* start *
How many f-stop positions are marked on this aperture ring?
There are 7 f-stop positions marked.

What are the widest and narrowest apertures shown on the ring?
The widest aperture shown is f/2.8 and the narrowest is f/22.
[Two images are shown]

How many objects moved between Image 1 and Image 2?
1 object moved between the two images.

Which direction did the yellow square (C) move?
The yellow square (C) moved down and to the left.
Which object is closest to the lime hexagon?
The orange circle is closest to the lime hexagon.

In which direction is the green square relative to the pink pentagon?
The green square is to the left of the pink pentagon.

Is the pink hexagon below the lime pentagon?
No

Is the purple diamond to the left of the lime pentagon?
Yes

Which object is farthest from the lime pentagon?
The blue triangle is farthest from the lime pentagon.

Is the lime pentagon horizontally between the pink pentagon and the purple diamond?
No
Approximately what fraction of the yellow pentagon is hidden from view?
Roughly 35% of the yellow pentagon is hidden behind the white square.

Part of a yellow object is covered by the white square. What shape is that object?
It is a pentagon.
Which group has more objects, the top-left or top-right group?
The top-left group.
* end *
* start *
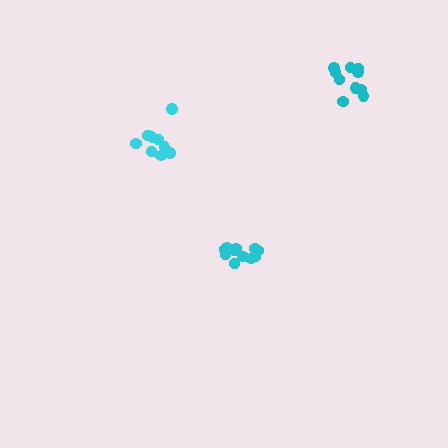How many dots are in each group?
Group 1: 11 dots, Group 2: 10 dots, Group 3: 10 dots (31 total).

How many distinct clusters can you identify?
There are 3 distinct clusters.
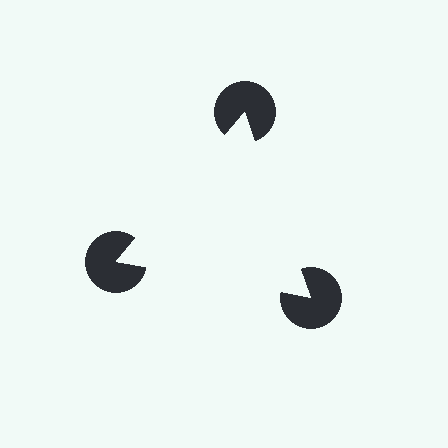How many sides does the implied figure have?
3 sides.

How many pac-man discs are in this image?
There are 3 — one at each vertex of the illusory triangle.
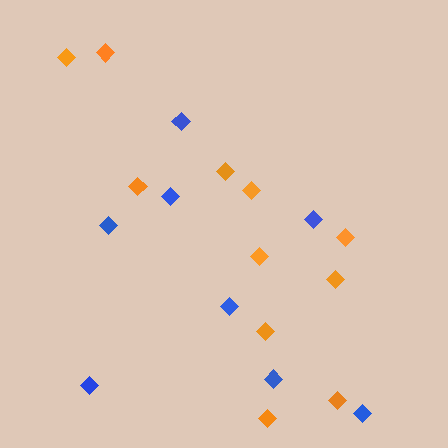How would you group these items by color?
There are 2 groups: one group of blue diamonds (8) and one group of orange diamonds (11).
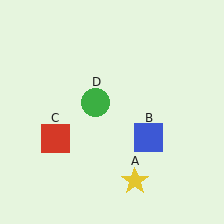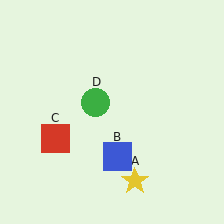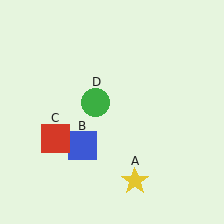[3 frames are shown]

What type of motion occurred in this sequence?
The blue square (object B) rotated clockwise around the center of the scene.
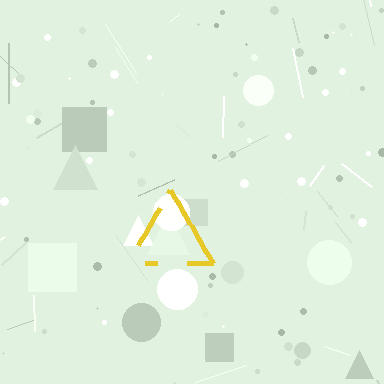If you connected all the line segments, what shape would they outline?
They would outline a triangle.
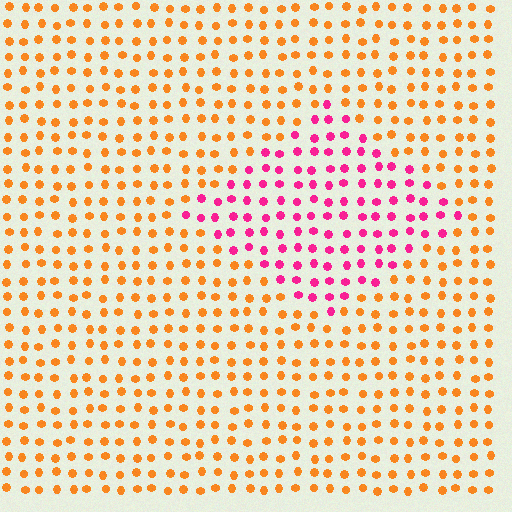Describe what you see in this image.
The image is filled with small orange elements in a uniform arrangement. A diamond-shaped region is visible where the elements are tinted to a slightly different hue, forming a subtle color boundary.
* end *
→ WRITTEN EXERCISE: Retype, word for word, every line from the line with "How many f-stop" to the line with "[Two images are shown]", inclusive. Add nothing.

→ WORKED ANSWER:
How many f-stop positions are marked on this aperture ring?
There are 7 f-stop positions marked.

What are the widest and narrowest apertures shown on the ring?
The widest aperture shown is f/2.8 and the narrowest is f/22.
[Two images are shown]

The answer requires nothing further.